::: Given records

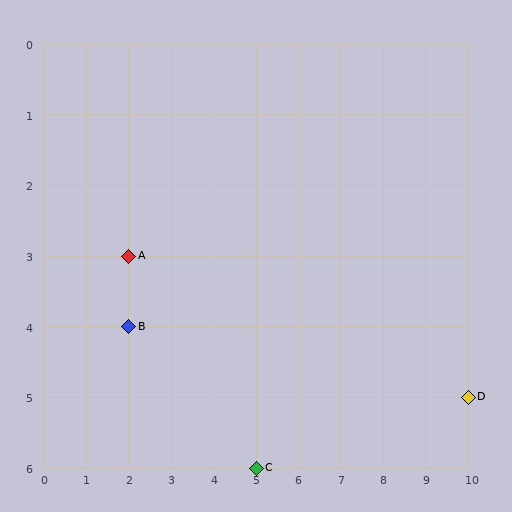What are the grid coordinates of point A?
Point A is at grid coordinates (2, 3).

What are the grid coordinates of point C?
Point C is at grid coordinates (5, 6).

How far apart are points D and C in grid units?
Points D and C are 5 columns and 1 row apart (about 5.1 grid units diagonally).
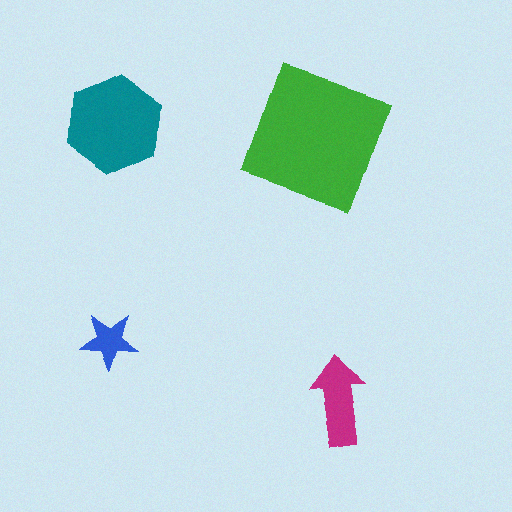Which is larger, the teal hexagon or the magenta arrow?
The teal hexagon.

::::::

Output only the lines from the line that contains "What are the grid coordinates of point C?" through the end of the material, both ends included, and skip every picture.

What are the grid coordinates of point C?
Point C is at grid coordinates (5, 6).

How far apart are points D and C in grid units?
Points D and C are 5 columns and 1 row apart (about 5.1 grid units diagonally).
Which is larger, the teal hexagon or the magenta arrow?
The teal hexagon.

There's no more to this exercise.